*What is being asked:* From the first line to the last, reproduce the data exactly.

[Records contained in a dataset]
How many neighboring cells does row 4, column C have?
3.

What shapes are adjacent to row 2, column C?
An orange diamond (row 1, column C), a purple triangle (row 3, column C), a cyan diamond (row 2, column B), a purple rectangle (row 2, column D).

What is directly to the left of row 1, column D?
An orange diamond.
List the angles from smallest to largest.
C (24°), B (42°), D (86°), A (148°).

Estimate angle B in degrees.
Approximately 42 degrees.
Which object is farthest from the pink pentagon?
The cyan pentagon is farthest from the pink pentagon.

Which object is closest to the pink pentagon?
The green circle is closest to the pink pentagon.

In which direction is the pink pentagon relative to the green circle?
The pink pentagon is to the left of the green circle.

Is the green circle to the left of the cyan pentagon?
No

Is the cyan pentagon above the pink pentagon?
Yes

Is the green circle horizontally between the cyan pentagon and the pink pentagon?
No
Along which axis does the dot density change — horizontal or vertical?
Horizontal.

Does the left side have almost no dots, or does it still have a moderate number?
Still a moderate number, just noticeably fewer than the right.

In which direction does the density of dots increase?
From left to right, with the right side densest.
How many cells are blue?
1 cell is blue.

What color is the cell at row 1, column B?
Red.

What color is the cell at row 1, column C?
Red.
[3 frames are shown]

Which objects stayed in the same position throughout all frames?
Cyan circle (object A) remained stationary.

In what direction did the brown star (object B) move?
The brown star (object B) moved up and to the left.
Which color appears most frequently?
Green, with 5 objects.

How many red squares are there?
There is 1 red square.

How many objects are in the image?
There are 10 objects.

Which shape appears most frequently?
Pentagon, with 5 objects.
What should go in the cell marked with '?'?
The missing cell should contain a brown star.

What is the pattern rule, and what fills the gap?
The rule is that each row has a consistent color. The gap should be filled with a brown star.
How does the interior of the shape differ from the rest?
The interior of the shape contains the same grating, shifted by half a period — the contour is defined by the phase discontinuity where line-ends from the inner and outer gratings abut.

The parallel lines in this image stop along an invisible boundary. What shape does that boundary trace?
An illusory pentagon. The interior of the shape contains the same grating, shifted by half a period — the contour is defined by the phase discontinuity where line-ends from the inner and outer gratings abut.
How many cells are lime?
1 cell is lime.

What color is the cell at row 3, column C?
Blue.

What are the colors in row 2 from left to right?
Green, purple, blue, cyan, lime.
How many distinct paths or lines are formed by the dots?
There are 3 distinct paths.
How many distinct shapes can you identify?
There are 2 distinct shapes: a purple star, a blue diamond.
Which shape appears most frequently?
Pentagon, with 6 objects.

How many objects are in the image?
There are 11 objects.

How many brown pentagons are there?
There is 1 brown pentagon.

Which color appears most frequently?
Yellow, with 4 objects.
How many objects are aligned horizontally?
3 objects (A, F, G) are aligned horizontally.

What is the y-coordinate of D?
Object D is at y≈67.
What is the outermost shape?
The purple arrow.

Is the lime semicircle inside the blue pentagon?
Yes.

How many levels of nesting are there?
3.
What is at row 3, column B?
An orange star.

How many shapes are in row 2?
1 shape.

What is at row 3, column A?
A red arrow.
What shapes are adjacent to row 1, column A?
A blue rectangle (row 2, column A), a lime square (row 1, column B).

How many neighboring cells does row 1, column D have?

*Result of this task:*
How many neighboring cells does row 4, column C have?
3.

What shapes are adjacent to row 2, column C?
An orange diamond (row 1, column C), a purple triangle (row 3, column C), a cyan diamond (row 2, column B), a purple rectangle (row 2, column D).

What is directly to the left of row 1, column D?
An orange diamond.
List the angles from smallest to largest.
C (24°), B (42°), D (86°), A (148°).

Estimate angle B in degrees.
Approximately 42 degrees.
Which object is farthest from the pink pentagon?
The cyan pentagon is farthest from the pink pentagon.

Which object is closest to the pink pentagon?
The green circle is closest to the pink pentagon.

In which direction is the pink pentagon relative to the green circle?
The pink pentagon is to the left of the green circle.

Is the green circle to the left of the cyan pentagon?
No

Is the cyan pentagon above the pink pentagon?
Yes

Is the green circle horizontally between the cyan pentagon and the pink pentagon?
No
Along which axis does the dot density change — horizontal or vertical?
Horizontal.

Does the left side have almost no dots, or does it still have a moderate number?
Still a moderate number, just noticeably fewer than the right.

In which direction does the density of dots increase?
From left to right, with the right side densest.
How many cells are blue?
1 cell is blue.

What color is the cell at row 1, column B?
Red.

What color is the cell at row 1, column C?
Red.
[3 frames are shown]

Which objects stayed in the same position throughout all frames?
Cyan circle (object A) remained stationary.

In what direction did the brown star (object B) move?
The brown star (object B) moved up and to the left.
Which color appears most frequently?
Green, with 5 objects.

How many red squares are there?
There is 1 red square.

How many objects are in the image?
There are 10 objects.

Which shape appears most frequently?
Pentagon, with 5 objects.
What should go in the cell marked with '?'?
The missing cell should contain a brown star.

What is the pattern rule, and what fills the gap?
The rule is that each row has a consistent color. The gap should be filled with a brown star.
How does the interior of the shape differ from the rest?
The interior of the shape contains the same grating, shifted by half a period — the contour is defined by the phase discontinuity where line-ends from the inner and outer gratings abut.

The parallel lines in this image stop along an invisible boundary. What shape does that boundary trace?
An illusory pentagon. The interior of the shape contains the same grating, shifted by half a period — the contour is defined by the phase discontinuity where line-ends from the inner and outer gratings abut.
How many cells are lime?
1 cell is lime.

What color is the cell at row 3, column C?
Blue.

What are the colors in row 2 from left to right?
Green, purple, blue, cyan, lime.
How many distinct paths or lines are formed by the dots?
There are 3 distinct paths.
How many distinct shapes can you identify?
There are 2 distinct shapes: a purple star, a blue diamond.
Which shape appears most frequently?
Pentagon, with 6 objects.

How many objects are in the image?
There are 11 objects.

How many brown pentagons are there?
There is 1 brown pentagon.

Which color appears most frequently?
Yellow, with 4 objects.
How many objects are aligned horizontally?
3 objects (A, F, G) are aligned horizontally.

What is the y-coordinate of D?
Object D is at y≈67.
What is the outermost shape?
The purple arrow.

Is the lime semicircle inside the blue pentagon?
Yes.

How many levels of nesting are there?
3.
What is at row 3, column B?
An orange star.

How many shapes are in row 2?
1 shape.

What is at row 3, column A?
A red arrow.
What shapes are adjacent to row 1, column A?
A blue rectangle (row 2, column A), a lime square (row 1, column B).

How many neighboring cells does row 1, column D have?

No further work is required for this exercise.